[start]
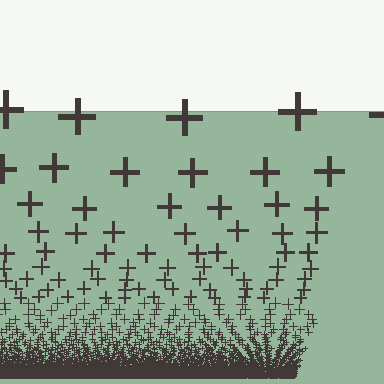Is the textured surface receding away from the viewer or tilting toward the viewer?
The surface appears to tilt toward the viewer. Texture elements get larger and sparser toward the top.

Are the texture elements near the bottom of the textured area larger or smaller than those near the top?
Smaller. The gradient is inverted — elements near the bottom are smaller and denser.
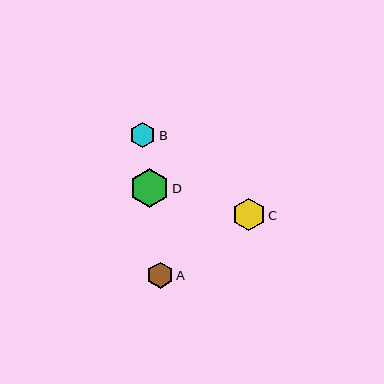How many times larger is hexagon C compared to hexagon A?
Hexagon C is approximately 1.3 times the size of hexagon A.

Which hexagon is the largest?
Hexagon D is the largest with a size of approximately 39 pixels.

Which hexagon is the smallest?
Hexagon B is the smallest with a size of approximately 26 pixels.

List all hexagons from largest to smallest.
From largest to smallest: D, C, A, B.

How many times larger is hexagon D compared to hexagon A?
Hexagon D is approximately 1.5 times the size of hexagon A.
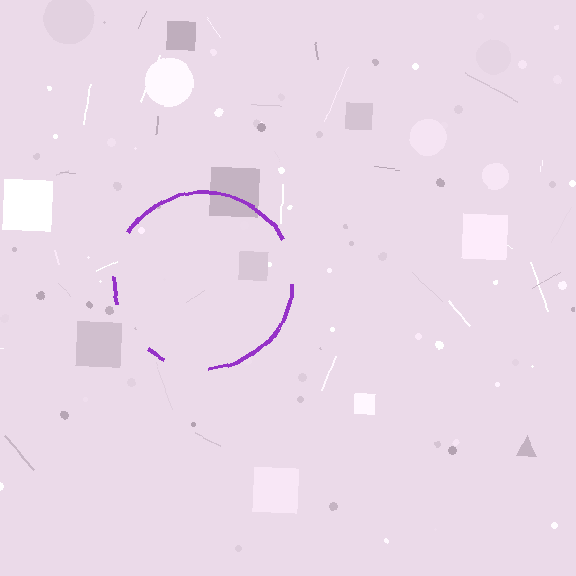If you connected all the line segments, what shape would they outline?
They would outline a circle.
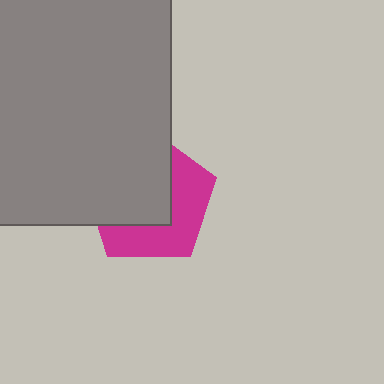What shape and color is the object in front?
The object in front is a gray rectangle.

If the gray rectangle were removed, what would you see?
You would see the complete magenta pentagon.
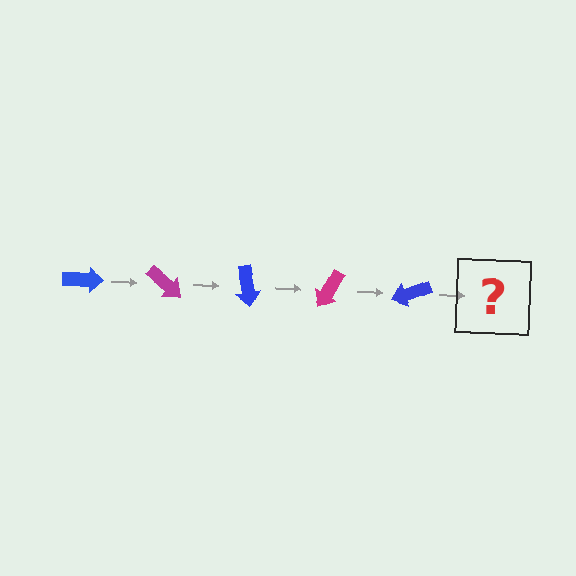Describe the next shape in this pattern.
It should be a magenta arrow, rotated 200 degrees clockwise from the start.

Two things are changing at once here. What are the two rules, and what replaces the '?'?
The two rules are that it rotates 40 degrees clockwise each step and the color cycles through blue and magenta. The '?' should be a magenta arrow, rotated 200 degrees clockwise from the start.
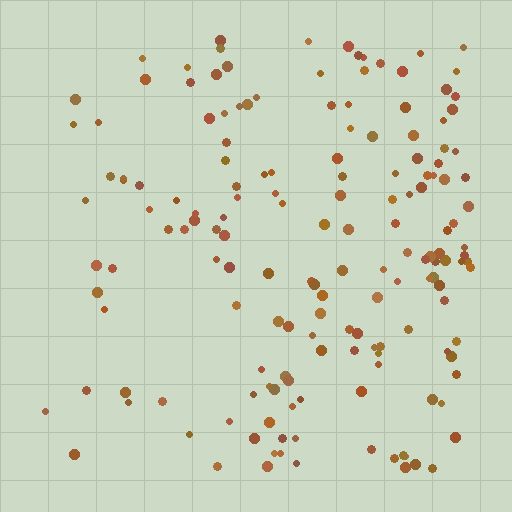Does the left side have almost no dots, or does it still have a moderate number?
Still a moderate number, just noticeably fewer than the right.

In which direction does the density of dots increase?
From left to right, with the right side densest.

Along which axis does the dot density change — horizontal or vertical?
Horizontal.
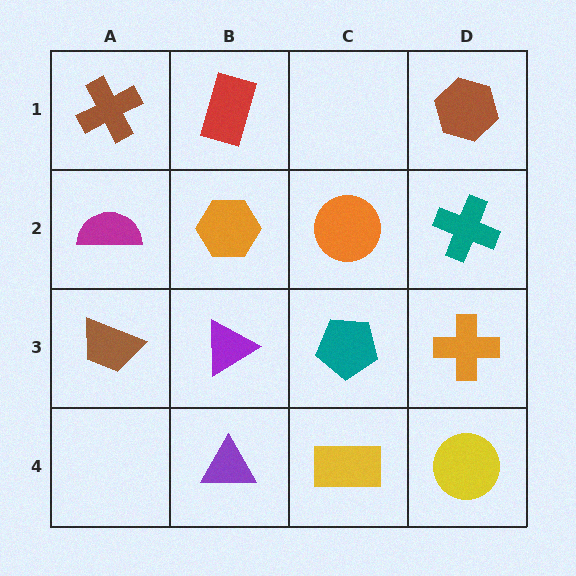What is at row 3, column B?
A purple triangle.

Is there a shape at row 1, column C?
No, that cell is empty.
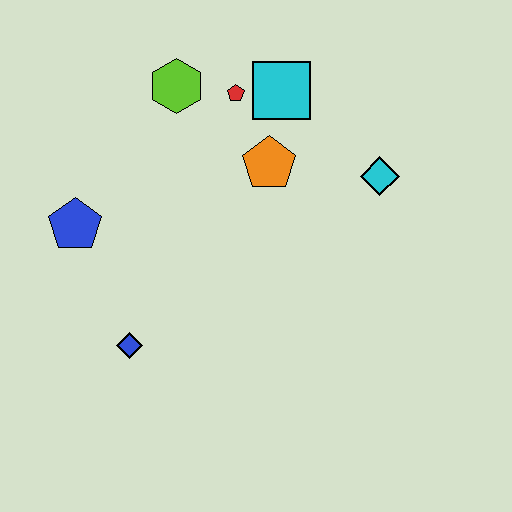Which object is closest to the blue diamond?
The blue pentagon is closest to the blue diamond.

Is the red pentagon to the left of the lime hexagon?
No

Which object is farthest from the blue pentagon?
The cyan diamond is farthest from the blue pentagon.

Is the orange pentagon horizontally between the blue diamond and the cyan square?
Yes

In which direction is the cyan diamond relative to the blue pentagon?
The cyan diamond is to the right of the blue pentagon.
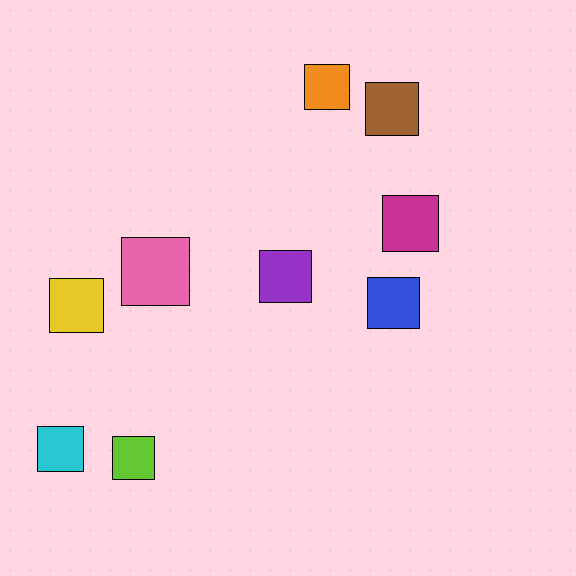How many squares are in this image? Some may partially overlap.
There are 9 squares.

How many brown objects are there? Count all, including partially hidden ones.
There is 1 brown object.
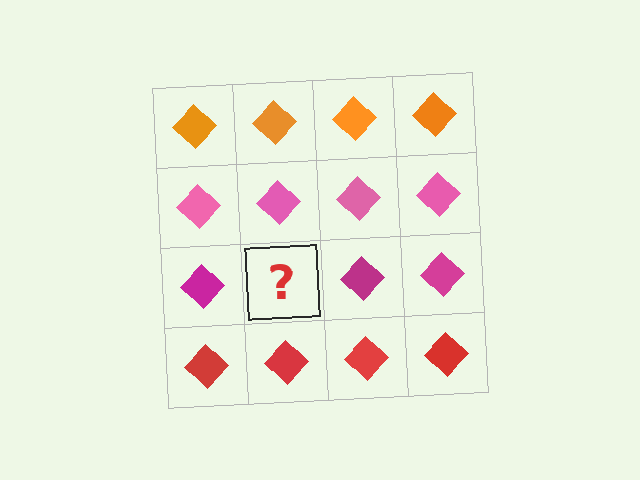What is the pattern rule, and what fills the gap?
The rule is that each row has a consistent color. The gap should be filled with a magenta diamond.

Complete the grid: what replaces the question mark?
The question mark should be replaced with a magenta diamond.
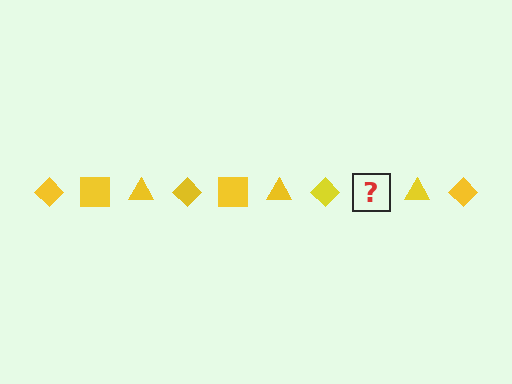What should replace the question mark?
The question mark should be replaced with a yellow square.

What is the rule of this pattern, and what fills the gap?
The rule is that the pattern cycles through diamond, square, triangle shapes in yellow. The gap should be filled with a yellow square.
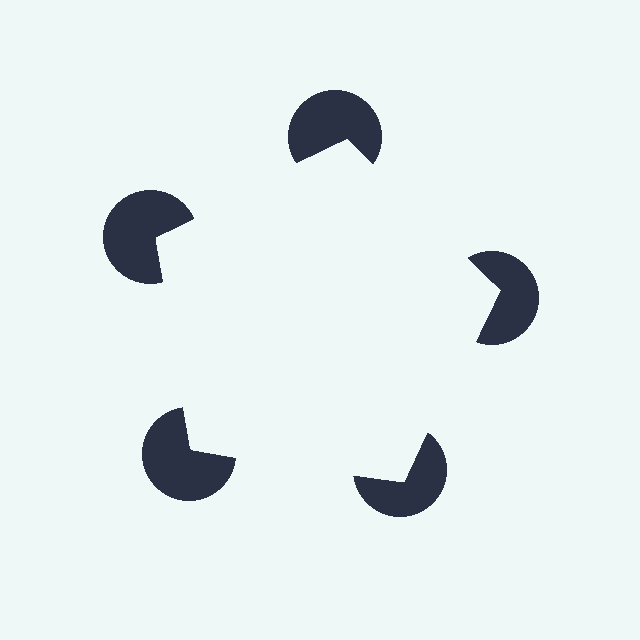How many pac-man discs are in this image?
There are 5 — one at each vertex of the illusory pentagon.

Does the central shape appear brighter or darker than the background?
It typically appears slightly brighter than the background, even though no actual brightness change is drawn.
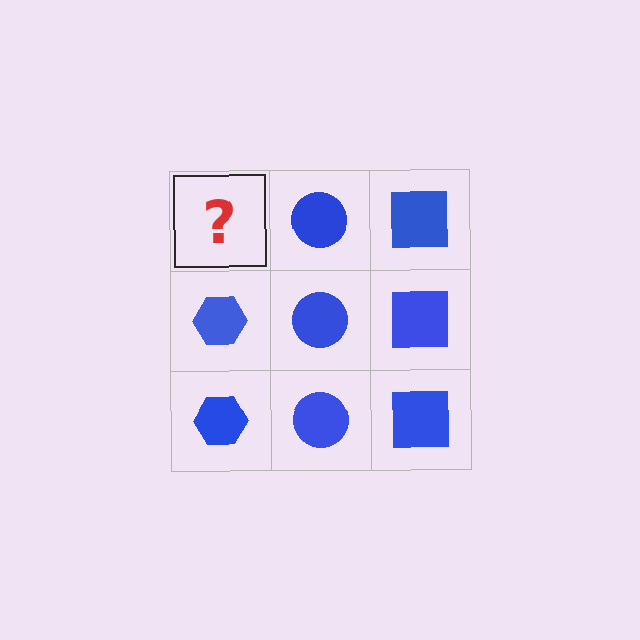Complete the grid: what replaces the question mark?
The question mark should be replaced with a blue hexagon.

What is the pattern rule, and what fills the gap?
The rule is that each column has a consistent shape. The gap should be filled with a blue hexagon.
[end]
DIRECTIVE:
Output the lines above in full and exactly as given, omitting any pictures.

SOLUTION:
Is the textured surface receding away from the viewer or tilting toward the viewer?
The surface appears to tilt toward the viewer. Texture elements get larger and sparser toward the top.

Are the texture elements near the bottom of the textured area larger or smaller than those near the top?
Smaller. The gradient is inverted — elements near the bottom are smaller and denser.
How many times larger is hexagon C compared to hexagon A?
Hexagon C is approximately 1.3 times the size of hexagon A.

Which hexagon is the largest?
Hexagon D is the largest with a size of approximately 39 pixels.

Which hexagon is the smallest?
Hexagon B is the smallest with a size of approximately 26 pixels.

List all hexagons from largest to smallest.
From largest to smallest: D, C, A, B.

How many times larger is hexagon D compared to hexagon A?
Hexagon D is approximately 1.5 times the size of hexagon A.
If you connected all the line segments, what shape would they outline?
They would outline a circle.
What shape and color is the object in front?
The object in front is a gray rectangle.

If the gray rectangle were removed, what would you see?
You would see the complete magenta pentagon.
Describe the next shape in this pattern.
It should be a magenta arrow, rotated 200 degrees clockwise from the start.

Two things are changing at once here. What are the two rules, and what replaces the '?'?
The two rules are that it rotates 40 degrees clockwise each step and the color cycles through blue and magenta. The '?' should be a magenta arrow, rotated 200 degrees clockwise from the start.
Does the left side have almost no dots, or does it still have a moderate number?
Still a moderate number, just noticeably fewer than the right.

In which direction does the density of dots increase?
From left to right, with the right side densest.

Along which axis does the dot density change — horizontal or vertical?
Horizontal.
What is at row 3, column B?
A purple triangle.

Is there a shape at row 1, column C?
No, that cell is empty.
Which object is closest to the blue diamond?
The blue pentagon is closest to the blue diamond.

Is the red pentagon to the left of the lime hexagon?
No

Which object is farthest from the blue pentagon?
The cyan diamond is farthest from the blue pentagon.

Is the orange pentagon horizontally between the blue diamond and the cyan square?
Yes

In which direction is the cyan diamond relative to the blue pentagon?
The cyan diamond is to the right of the blue pentagon.
How many squares are in this image? Some may partially overlap.
There are 9 squares.

How many brown objects are there? Count all, including partially hidden ones.
There is 1 brown object.
What is the pattern rule, and what fills the gap?
The rule is that each row has a consistent color. The gap should be filled with a magenta diamond.

Complete the grid: what replaces the question mark?
The question mark should be replaced with a magenta diamond.
What should replace the question mark?
The question mark should be replaced with a yellow square.

What is the rule of this pattern, and what fills the gap?
The rule is that the pattern cycles through diamond, square, triangle shapes in yellow. The gap should be filled with a yellow square.
How many pac-man discs are in this image?
There are 5 — one at each vertex of the illusory pentagon.

Does the central shape appear brighter or darker than the background?
It typically appears slightly brighter than the background, even though no actual brightness change is drawn.
Complete the grid: what replaces the question mark?
The question mark should be replaced with a blue hexagon.

What is the pattern rule, and what fills the gap?
The rule is that each column has a consistent shape. The gap should be filled with a blue hexagon.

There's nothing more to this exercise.